- _Written task_: Write out the records word for word, with no pictures.

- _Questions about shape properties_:
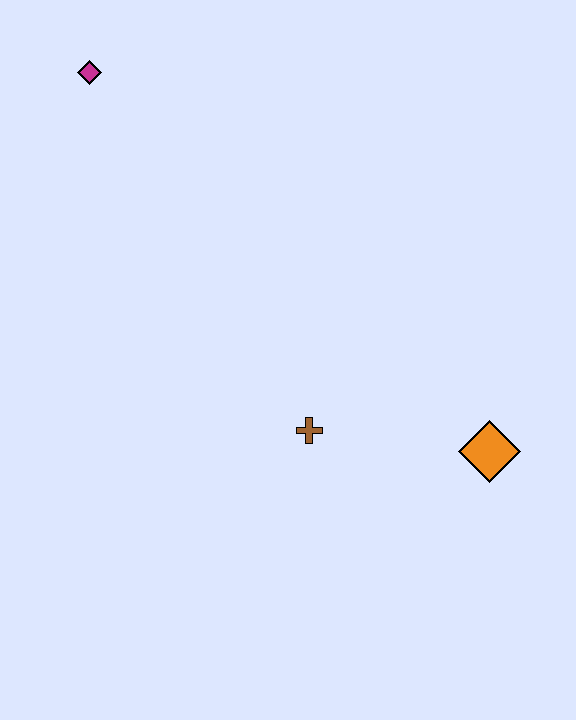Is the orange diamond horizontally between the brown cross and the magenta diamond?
No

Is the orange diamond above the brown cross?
No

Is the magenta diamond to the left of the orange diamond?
Yes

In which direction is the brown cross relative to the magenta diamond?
The brown cross is below the magenta diamond.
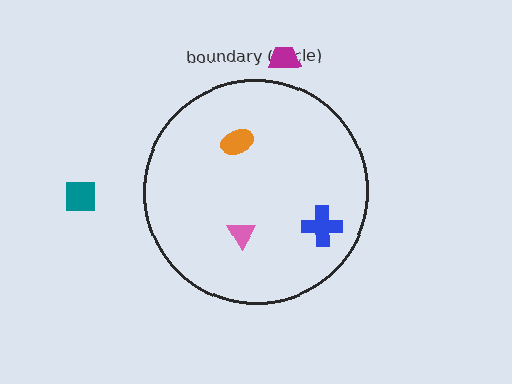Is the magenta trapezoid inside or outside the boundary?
Outside.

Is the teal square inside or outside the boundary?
Outside.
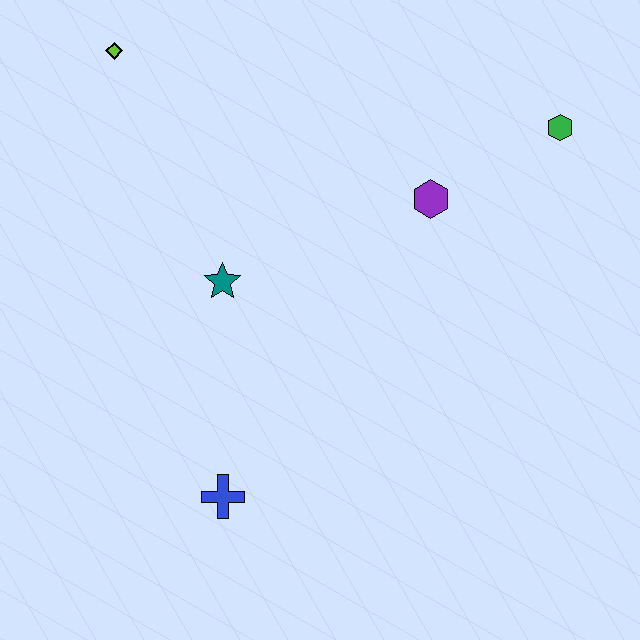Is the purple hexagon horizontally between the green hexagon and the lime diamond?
Yes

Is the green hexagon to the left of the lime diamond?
No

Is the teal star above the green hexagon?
No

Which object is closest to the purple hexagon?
The green hexagon is closest to the purple hexagon.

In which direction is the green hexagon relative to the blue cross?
The green hexagon is above the blue cross.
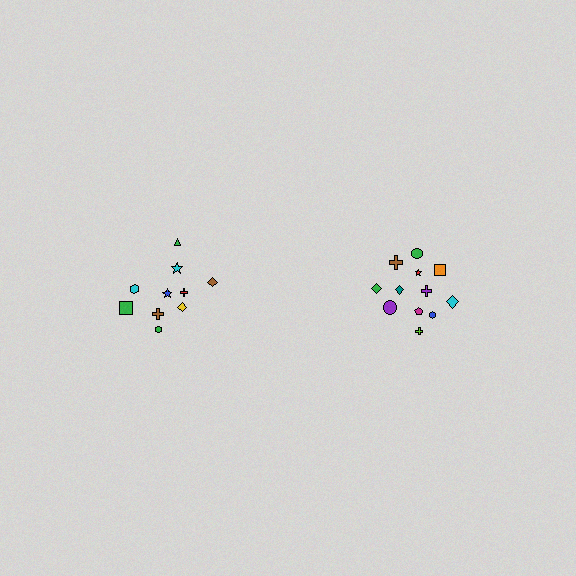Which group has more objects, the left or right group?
The right group.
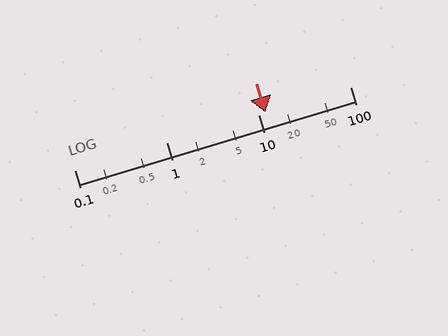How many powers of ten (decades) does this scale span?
The scale spans 3 decades, from 0.1 to 100.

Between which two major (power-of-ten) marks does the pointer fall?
The pointer is between 10 and 100.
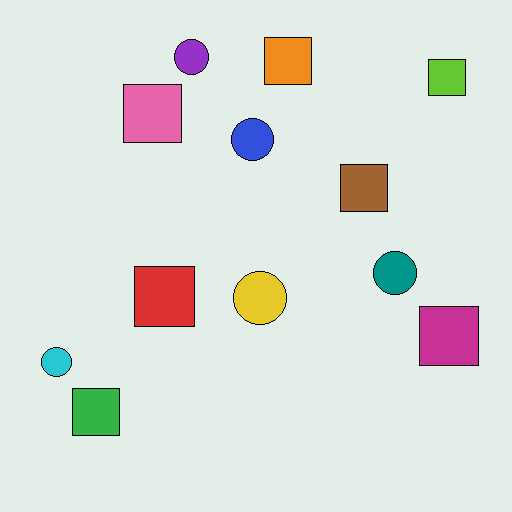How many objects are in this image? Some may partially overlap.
There are 12 objects.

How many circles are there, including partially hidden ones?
There are 5 circles.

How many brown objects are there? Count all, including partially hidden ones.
There is 1 brown object.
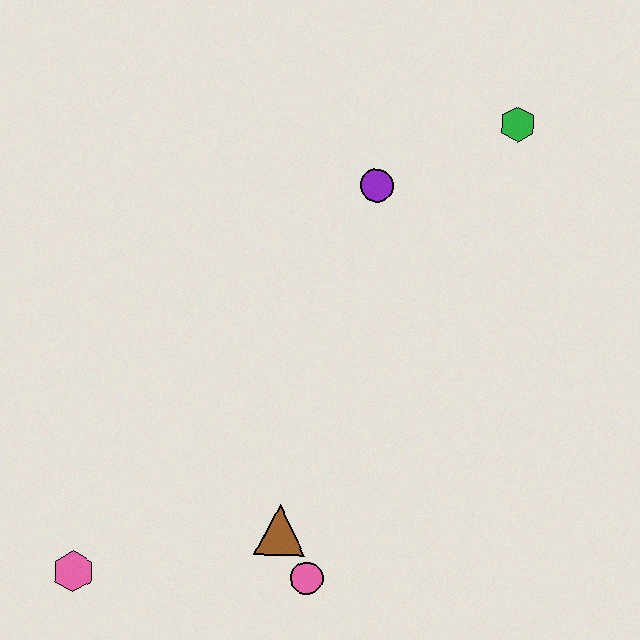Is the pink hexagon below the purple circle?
Yes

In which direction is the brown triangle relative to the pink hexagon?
The brown triangle is to the right of the pink hexagon.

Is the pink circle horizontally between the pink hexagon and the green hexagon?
Yes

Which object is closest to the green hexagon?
The purple circle is closest to the green hexagon.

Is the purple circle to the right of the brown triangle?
Yes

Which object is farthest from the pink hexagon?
The green hexagon is farthest from the pink hexagon.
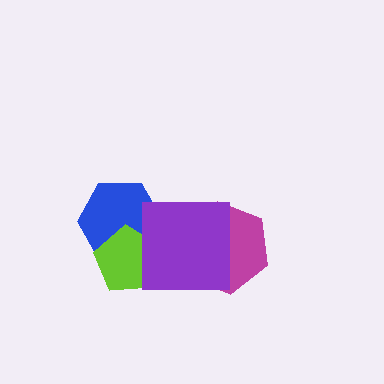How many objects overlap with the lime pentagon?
2 objects overlap with the lime pentagon.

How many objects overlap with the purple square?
3 objects overlap with the purple square.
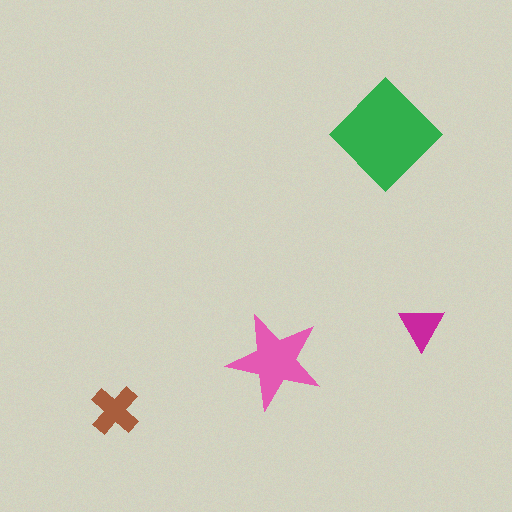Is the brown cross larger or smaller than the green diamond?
Smaller.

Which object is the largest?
The green diamond.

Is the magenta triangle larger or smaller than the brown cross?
Smaller.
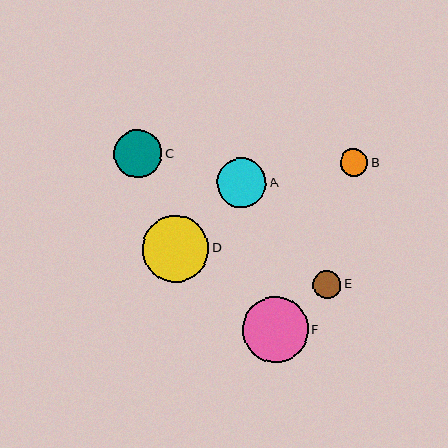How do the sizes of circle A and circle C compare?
Circle A and circle C are approximately the same size.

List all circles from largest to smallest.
From largest to smallest: D, F, A, C, E, B.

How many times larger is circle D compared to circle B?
Circle D is approximately 2.4 times the size of circle B.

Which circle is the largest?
Circle D is the largest with a size of approximately 67 pixels.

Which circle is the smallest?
Circle B is the smallest with a size of approximately 28 pixels.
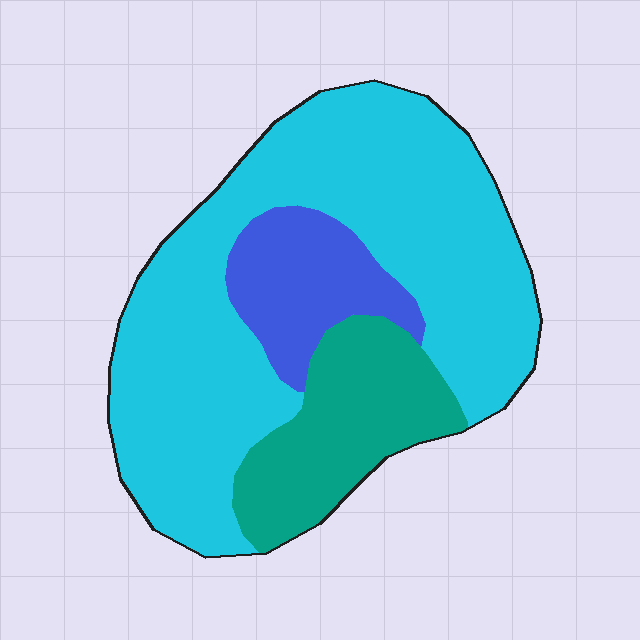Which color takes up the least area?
Blue, at roughly 15%.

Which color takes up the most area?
Cyan, at roughly 65%.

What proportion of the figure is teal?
Teal takes up about one fifth (1/5) of the figure.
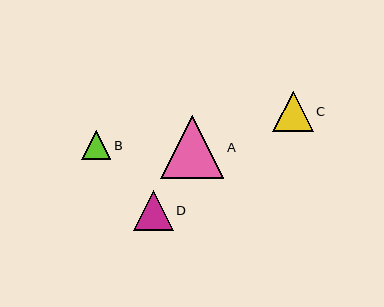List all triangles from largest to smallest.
From largest to smallest: A, C, D, B.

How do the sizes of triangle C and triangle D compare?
Triangle C and triangle D are approximately the same size.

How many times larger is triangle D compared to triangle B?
Triangle D is approximately 1.4 times the size of triangle B.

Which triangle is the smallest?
Triangle B is the smallest with a size of approximately 29 pixels.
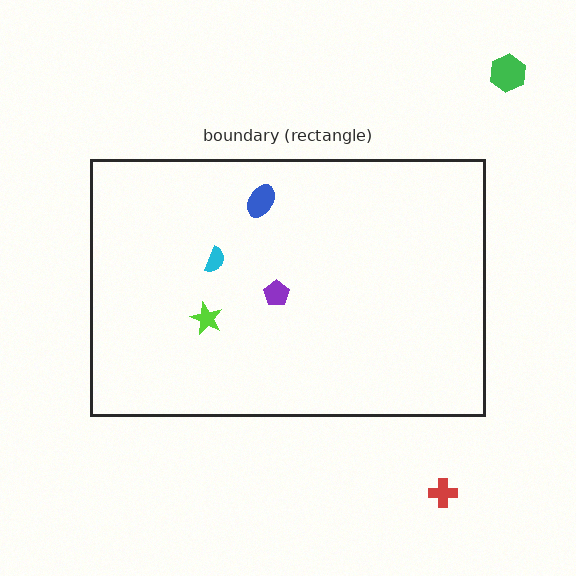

- _Full response_:
Is the orange diamond horizontally between the brown cross and the magenta diamond?
No

Is the orange diamond above the brown cross?
No

Is the magenta diamond to the left of the orange diamond?
Yes

In which direction is the brown cross relative to the magenta diamond?
The brown cross is below the magenta diamond.
Is the magenta trapezoid inside or outside the boundary?
Outside.

Is the teal square inside or outside the boundary?
Outside.
Is the purple hexagon horizontally between the green hexagon and the lime diamond?
Yes

Is the green hexagon to the left of the lime diamond?
No

Is the teal star above the green hexagon?
No

Which object is closest to the purple hexagon?
The green hexagon is closest to the purple hexagon.

In which direction is the green hexagon relative to the blue cross?
The green hexagon is above the blue cross.
Which group has more objects, the left or right group?
The right group.
How many powers of ten (decades) does this scale span?
The scale spans 3 decades, from 0.1 to 100.

Between which two major (power-of-ten) marks does the pointer fall?
The pointer is between 10 and 100.
How many objects are in this image? Some may partially overlap.
There are 12 objects.

How many circles are there, including partially hidden ones?
There are 5 circles.

How many brown objects are there? Count all, including partially hidden ones.
There is 1 brown object.
Is the pink hexagon below the purple circle?
Yes

In which direction is the brown triangle relative to the pink hexagon?
The brown triangle is to the right of the pink hexagon.

Is the pink circle horizontally between the pink hexagon and the green hexagon?
Yes

Which object is closest to the green hexagon?
The purple circle is closest to the green hexagon.

Is the purple circle to the right of the brown triangle?
Yes

Which object is farthest from the pink hexagon?
The green hexagon is farthest from the pink hexagon.
How many objects overlap with the lime pentagon?
2 objects overlap with the lime pentagon.

How many objects overlap with the purple square?
3 objects overlap with the purple square.
Is the brown cross larger or smaller than the green diamond?
Smaller.

Which object is the largest?
The green diamond.

Is the magenta triangle larger or smaller than the brown cross?
Smaller.
How do the sizes of circle A and circle C compare?
Circle A and circle C are approximately the same size.

List all circles from largest to smallest.
From largest to smallest: D, F, A, C, E, B.

How many times larger is circle D compared to circle B?
Circle D is approximately 2.4 times the size of circle B.

Which circle is the largest?
Circle D is the largest with a size of approximately 67 pixels.

Which circle is the smallest?
Circle B is the smallest with a size of approximately 28 pixels.
Which color takes up the least area?
Blue, at roughly 15%.

Which color takes up the most area?
Cyan, at roughly 65%.

What proportion of the figure is teal?
Teal takes up about one fifth (1/5) of the figure.
List all triangles from largest to smallest.
From largest to smallest: A, C, D, B.

How do the sizes of triangle C and triangle D compare?
Triangle C and triangle D are approximately the same size.

How many times larger is triangle D compared to triangle B?
Triangle D is approximately 1.4 times the size of triangle B.

Which triangle is the smallest?
Triangle B is the smallest with a size of approximately 29 pixels.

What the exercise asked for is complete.